- [The exercise]: Please transcribe the data below exactly. Leave the pictures out.

- [Data for processing]:
··········

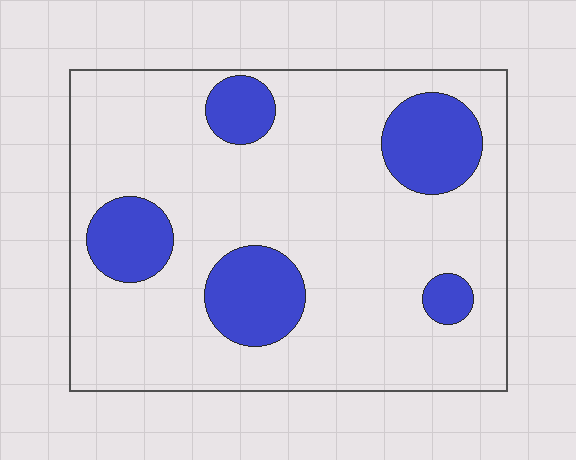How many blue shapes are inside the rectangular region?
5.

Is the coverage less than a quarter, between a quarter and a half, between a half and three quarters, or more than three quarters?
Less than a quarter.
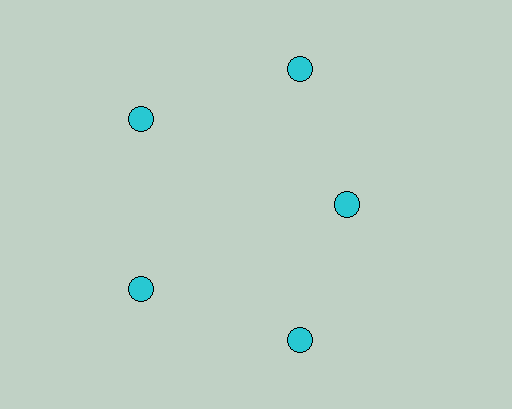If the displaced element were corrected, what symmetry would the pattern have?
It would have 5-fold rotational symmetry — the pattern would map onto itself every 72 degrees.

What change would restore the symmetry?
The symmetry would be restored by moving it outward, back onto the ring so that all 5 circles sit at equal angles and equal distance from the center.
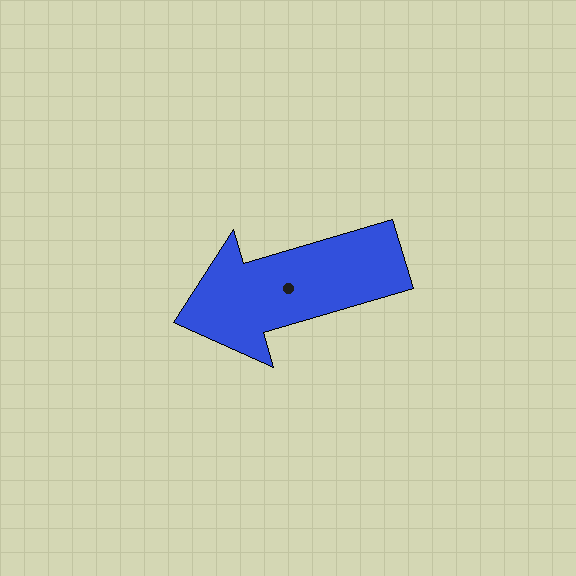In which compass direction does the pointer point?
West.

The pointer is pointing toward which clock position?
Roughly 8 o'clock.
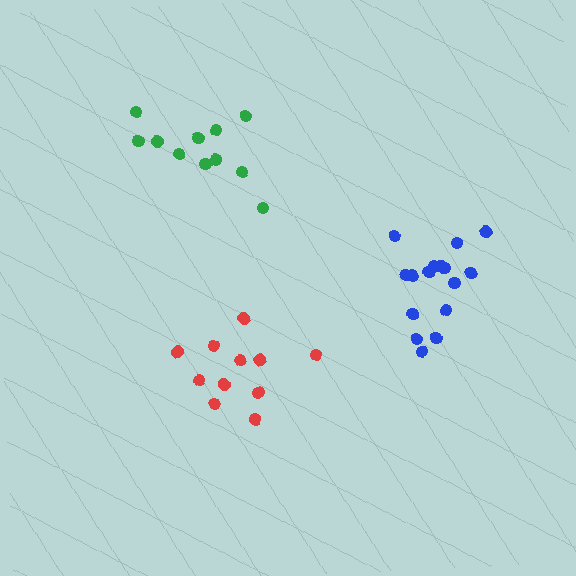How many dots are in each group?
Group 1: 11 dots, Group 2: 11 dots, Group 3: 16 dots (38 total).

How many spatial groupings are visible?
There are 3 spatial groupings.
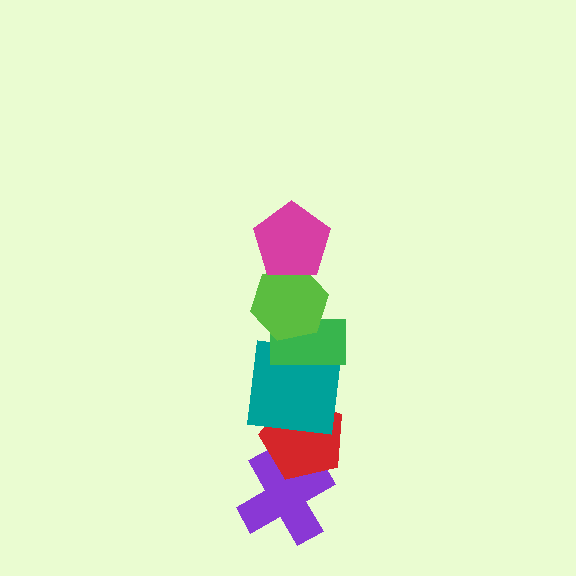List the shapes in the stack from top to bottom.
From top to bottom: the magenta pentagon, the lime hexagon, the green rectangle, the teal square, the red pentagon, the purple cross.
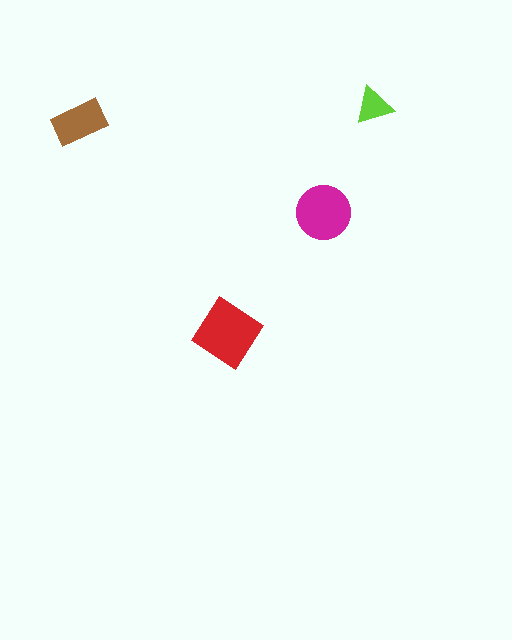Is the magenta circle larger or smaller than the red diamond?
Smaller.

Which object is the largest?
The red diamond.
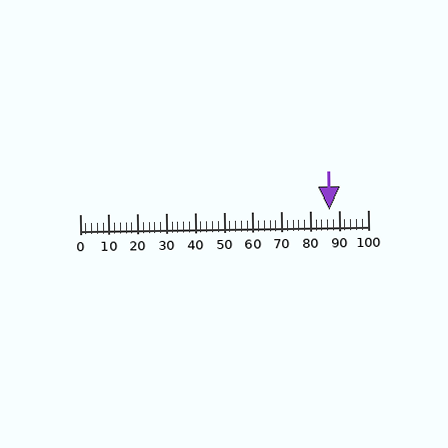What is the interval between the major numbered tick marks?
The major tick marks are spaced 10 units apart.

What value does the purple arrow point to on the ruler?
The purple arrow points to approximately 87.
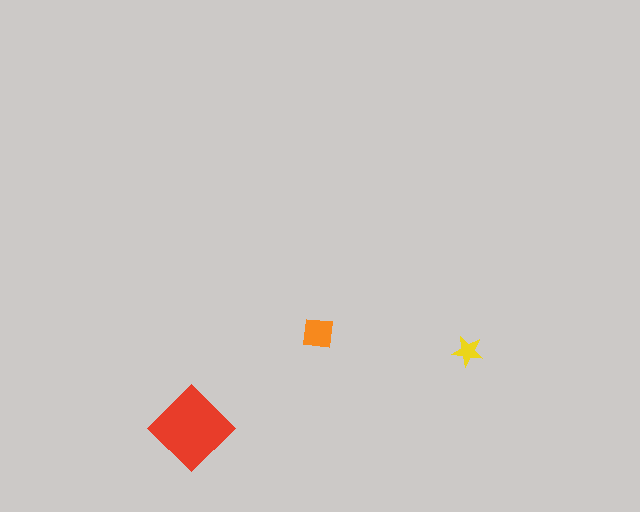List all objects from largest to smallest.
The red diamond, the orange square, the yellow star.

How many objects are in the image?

··········

- [Final result]:
How many blue shapes are inside the rectangular region?
5.

Is the coverage less than a quarter, between a quarter and a half, between a half and three quarters, or more than three quarters?
Less than a quarter.
If the displaced element were corrected, what symmetry would the pattern have?
It would have 5-fold rotational symmetry — the pattern would map onto itself every 72 degrees.

What change would restore the symmetry?
The symmetry would be restored by moving it outward, back onto the ring so that all 5 circles sit at equal angles and equal distance from the center.
In which compass direction does the pointer point?
West.

The pointer is pointing toward which clock position?
Roughly 8 o'clock.
How many dots are in each group?
Group 1: 11 dots, Group 2: 11 dots, Group 3: 16 dots (38 total).

How many spatial groupings are visible?
There are 3 spatial groupings.
List the shapes in the stack from top to bottom.
From top to bottom: the magenta pentagon, the lime hexagon, the green rectangle, the teal square, the red pentagon, the purple cross.
Is the magenta circle larger or smaller than the red diamond?
Smaller.

Which object is the largest?
The red diamond.
What is the interval between the major numbered tick marks?
The major tick marks are spaced 10 units apart.

What value does the purple arrow point to on the ruler?
The purple arrow points to approximately 87.
List all objects from largest to smallest.
The red diamond, the orange square, the yellow star.

How many objects are in the image?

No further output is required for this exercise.